- Task to complete -
Quote all entries in full, exactly.
——————————
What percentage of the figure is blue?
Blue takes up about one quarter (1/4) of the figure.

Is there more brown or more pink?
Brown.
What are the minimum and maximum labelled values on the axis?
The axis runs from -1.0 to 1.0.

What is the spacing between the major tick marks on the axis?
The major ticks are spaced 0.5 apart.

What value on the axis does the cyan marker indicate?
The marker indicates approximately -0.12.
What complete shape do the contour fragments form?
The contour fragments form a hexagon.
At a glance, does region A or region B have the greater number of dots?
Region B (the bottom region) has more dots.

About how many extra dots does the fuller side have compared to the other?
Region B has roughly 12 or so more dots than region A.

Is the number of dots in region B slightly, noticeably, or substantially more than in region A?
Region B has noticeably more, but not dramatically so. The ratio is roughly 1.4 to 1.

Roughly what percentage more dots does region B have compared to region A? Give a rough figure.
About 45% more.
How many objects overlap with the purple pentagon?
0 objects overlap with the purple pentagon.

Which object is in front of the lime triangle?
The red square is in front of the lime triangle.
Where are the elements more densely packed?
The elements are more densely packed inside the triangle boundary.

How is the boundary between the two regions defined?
——————————
- Exercise result -
What percentage of the figure is blue?
Blue takes up about one quarter (1/4) of the figure.

Is there more brown or more pink?
Brown.
What are the minimum and maximum labelled values on the axis?
The axis runs from -1.0 to 1.0.

What is the spacing between the major tick marks on the axis?
The major ticks are spaced 0.5 apart.

What value on the axis does the cyan marker indicate?
The marker indicates approximately -0.12.
What complete shape do the contour fragments form?
The contour fragments form a hexagon.
At a glance, does region A or region B have the greater number of dots?
Region B (the bottom region) has more dots.

About how many extra dots does the fuller side have compared to the other?
Region B has roughly 12 or so more dots than region A.

Is the number of dots in region B slightly, noticeably, or substantially more than in region A?
Region B has noticeably more, but not dramatically so. The ratio is roughly 1.4 to 1.

Roughly what percentage more dots does region B have compared to region A? Give a rough figure.
About 45% more.
How many objects overlap with the purple pentagon?
0 objects overlap with the purple pentagon.

Which object is in front of the lime triangle?
The red square is in front of the lime triangle.
Where are the elements more densely packed?
The elements are more densely packed inside the triangle boundary.

How is the boundary between the two regions defined?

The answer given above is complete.